* **WORK INSTRUCTIONS**:
Reproduce verbatim the final portion of the material below, from the line containing "How many times larger is hexagon C compared to hexagon D?" through its last line, and nothing else.
------------------------------------------------------------
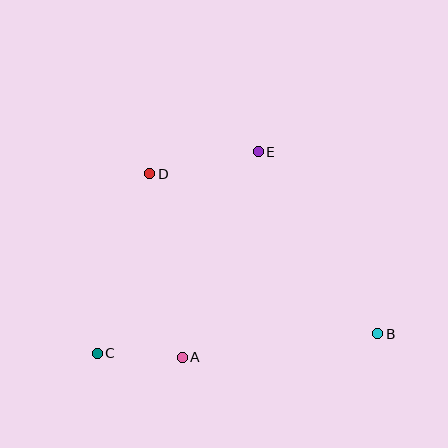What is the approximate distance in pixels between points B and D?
The distance between B and D is approximately 279 pixels.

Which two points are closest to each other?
Points A and C are closest to each other.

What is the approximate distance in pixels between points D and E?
The distance between D and E is approximately 111 pixels.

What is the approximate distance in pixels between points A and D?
The distance between A and D is approximately 187 pixels.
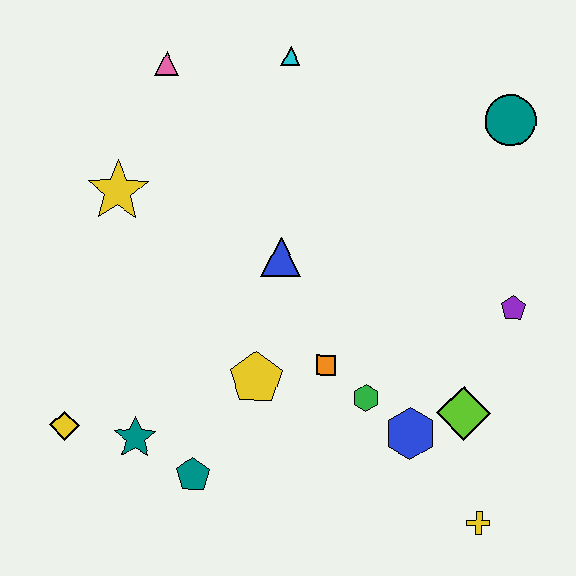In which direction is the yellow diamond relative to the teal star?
The yellow diamond is to the left of the teal star.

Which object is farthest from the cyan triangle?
The yellow cross is farthest from the cyan triangle.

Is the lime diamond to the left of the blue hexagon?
No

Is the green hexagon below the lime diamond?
No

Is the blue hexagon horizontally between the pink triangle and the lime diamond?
Yes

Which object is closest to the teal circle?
The purple pentagon is closest to the teal circle.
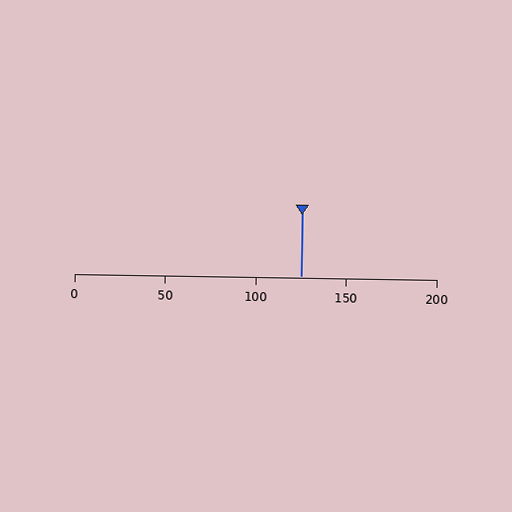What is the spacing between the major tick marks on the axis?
The major ticks are spaced 50 apart.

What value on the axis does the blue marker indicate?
The marker indicates approximately 125.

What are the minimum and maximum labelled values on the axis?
The axis runs from 0 to 200.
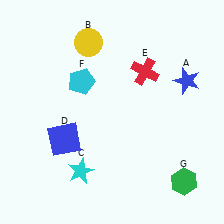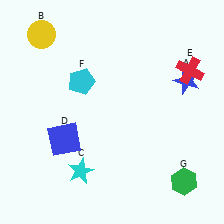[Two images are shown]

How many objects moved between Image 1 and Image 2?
2 objects moved between the two images.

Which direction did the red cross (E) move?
The red cross (E) moved right.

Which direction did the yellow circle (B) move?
The yellow circle (B) moved left.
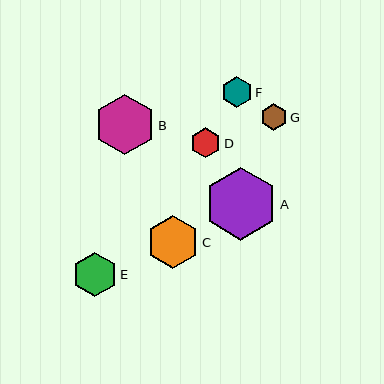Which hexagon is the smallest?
Hexagon G is the smallest with a size of approximately 27 pixels.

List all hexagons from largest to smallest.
From largest to smallest: A, B, C, E, F, D, G.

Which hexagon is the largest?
Hexagon A is the largest with a size of approximately 72 pixels.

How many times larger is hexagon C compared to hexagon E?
Hexagon C is approximately 1.2 times the size of hexagon E.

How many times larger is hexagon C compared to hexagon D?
Hexagon C is approximately 1.8 times the size of hexagon D.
------------------------------------------------------------
* **COMPLETED EXERCISE**:
How many times larger is hexagon C compared to hexagon D?
Hexagon C is approximately 1.8 times the size of hexagon D.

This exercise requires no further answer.